Goal of the exercise -> Write out every entry precisely as given, leaving the pictures out.

Supplied data ->

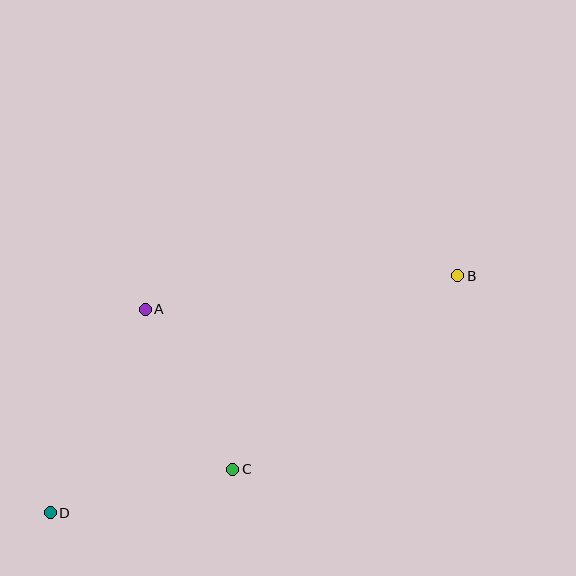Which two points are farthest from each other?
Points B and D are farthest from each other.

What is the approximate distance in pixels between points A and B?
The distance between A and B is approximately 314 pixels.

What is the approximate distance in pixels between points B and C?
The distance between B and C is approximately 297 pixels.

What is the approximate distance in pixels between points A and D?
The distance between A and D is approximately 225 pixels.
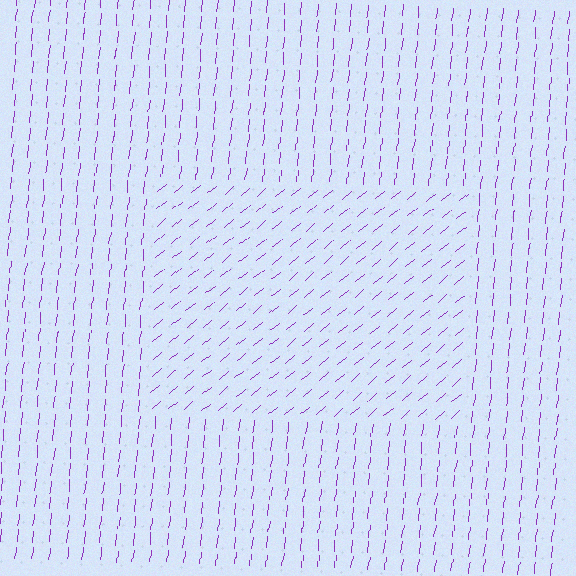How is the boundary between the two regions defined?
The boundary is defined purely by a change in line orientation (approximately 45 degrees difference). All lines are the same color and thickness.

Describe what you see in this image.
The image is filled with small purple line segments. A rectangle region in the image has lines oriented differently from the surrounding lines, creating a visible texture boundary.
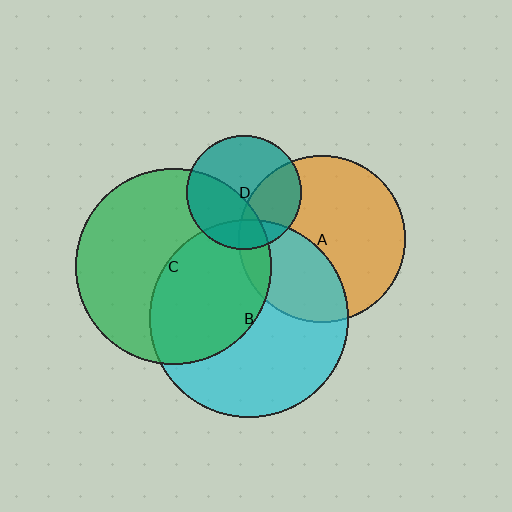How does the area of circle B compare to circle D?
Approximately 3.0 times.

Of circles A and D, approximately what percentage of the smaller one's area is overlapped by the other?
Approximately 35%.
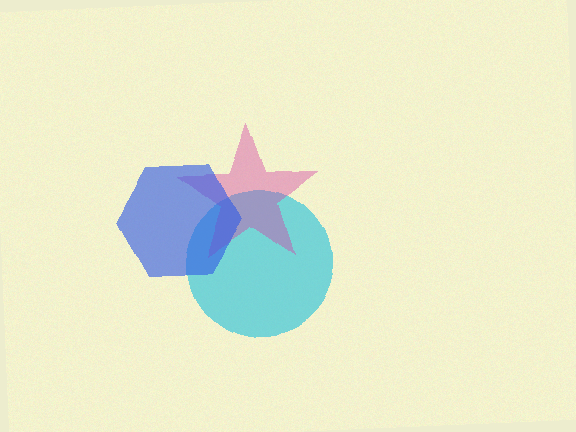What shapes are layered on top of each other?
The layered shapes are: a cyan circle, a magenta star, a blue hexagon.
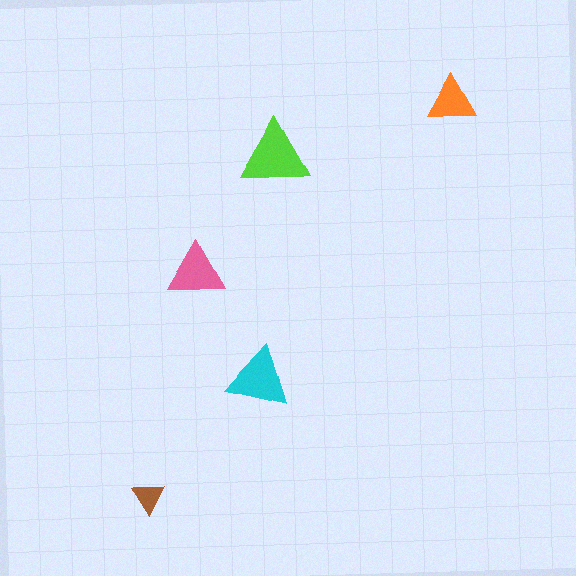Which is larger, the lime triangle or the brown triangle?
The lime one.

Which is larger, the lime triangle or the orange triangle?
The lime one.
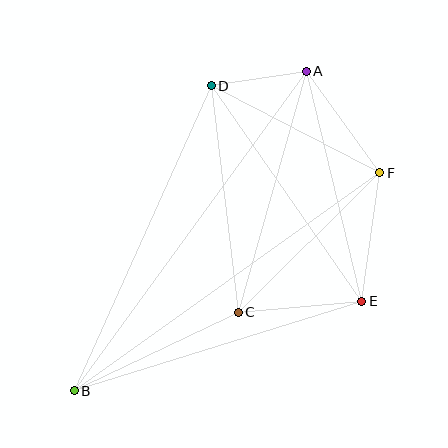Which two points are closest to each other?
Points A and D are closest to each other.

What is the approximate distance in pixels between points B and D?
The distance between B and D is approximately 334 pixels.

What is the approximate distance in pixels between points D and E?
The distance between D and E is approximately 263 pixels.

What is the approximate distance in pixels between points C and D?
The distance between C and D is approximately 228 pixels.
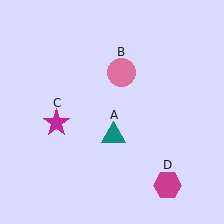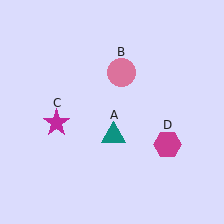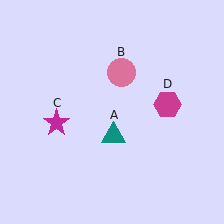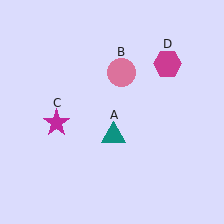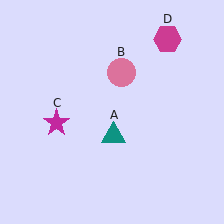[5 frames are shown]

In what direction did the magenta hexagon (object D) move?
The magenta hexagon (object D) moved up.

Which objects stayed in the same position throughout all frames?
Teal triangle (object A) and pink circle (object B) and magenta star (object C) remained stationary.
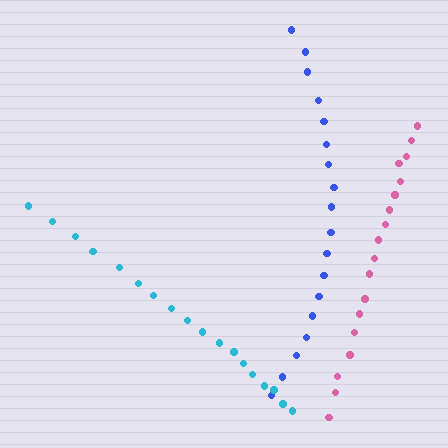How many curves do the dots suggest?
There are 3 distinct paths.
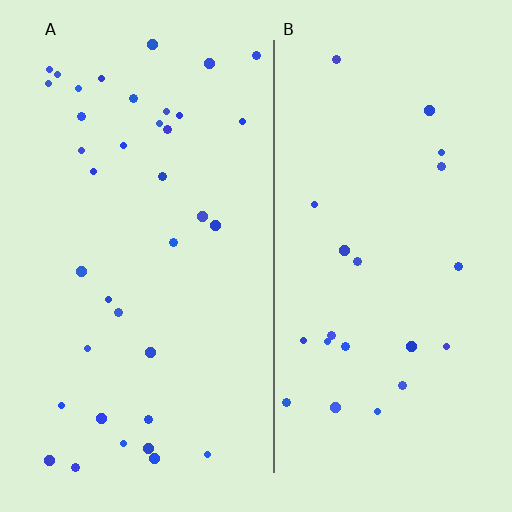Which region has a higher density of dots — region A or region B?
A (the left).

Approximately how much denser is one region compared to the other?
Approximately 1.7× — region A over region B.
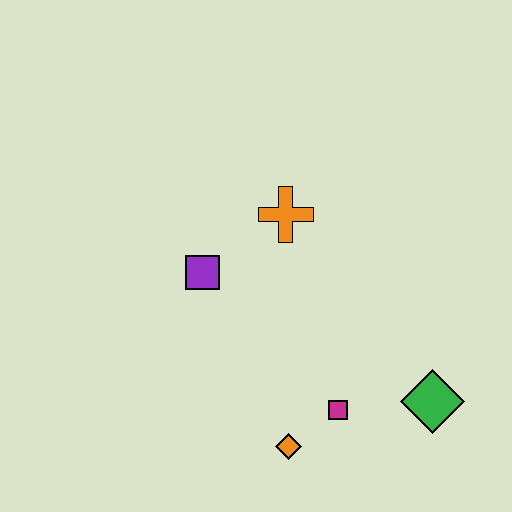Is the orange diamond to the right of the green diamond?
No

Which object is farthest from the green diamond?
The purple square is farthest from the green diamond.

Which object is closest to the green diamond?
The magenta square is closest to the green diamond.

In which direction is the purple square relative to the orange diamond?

Full answer ->
Which two points are farthest from each other?
Points B and D are farthest from each other.

What is the approximate distance in pixels between points A and B?
The distance between A and B is approximately 314 pixels.

What is the approximate distance in pixels between points B and C?
The distance between B and C is approximately 297 pixels.

What is the approximate distance in pixels between points A and D?
The distance between A and D is approximately 225 pixels.
How is the boundary between the two regions defined?
The boundary is defined purely by a change in line orientation (approximately 45 degrees difference). All lines are the same color and thickness.

Describe what you see in this image.
The image is filled with small purple line segments. A rectangle region in the image has lines oriented differently from the surrounding lines, creating a visible texture boundary.
How does the area of circle B compare to circle D?
Approximately 3.0 times.

Of circles A and D, approximately what percentage of the smaller one's area is overlapped by the other?
Approximately 35%.
What shapes are layered on top of each other?
The layered shapes are: a cyan circle, a magenta star, a blue hexagon.
Which is larger, the lime triangle or the brown triangle?
The lime one.

Which is larger, the lime triangle or the orange triangle?
The lime one.
Which two points are closest to each other?
Points A and D are closest to each other.

What is the approximate distance in pixels between points B and D?
The distance between B and D is approximately 334 pixels.

What is the approximate distance in pixels between points D and E?
The distance between D and E is approximately 263 pixels.

What is the approximate distance in pixels between points C and D?
The distance between C and D is approximately 228 pixels.
[5 frames are shown]

In what direction did the magenta hexagon (object D) move?
The magenta hexagon (object D) moved up.

Which objects stayed in the same position throughout all frames?
Teal triangle (object A) and pink circle (object B) and magenta star (object C) remained stationary.
How many curves do the dots suggest?
There are 3 distinct paths.
Which region has a higher density of dots — region A or region B?
A (the left).

Approximately how much denser is one region compared to the other?
Approximately 1.7× — region A over region B.
Is the orange diamond to the right of the green diamond?
No

Which object is farthest from the green diamond?
The purple square is farthest from the green diamond.

Which object is closest to the green diamond?
The magenta square is closest to the green diamond.

In which direction is the purple square relative to the orange diamond?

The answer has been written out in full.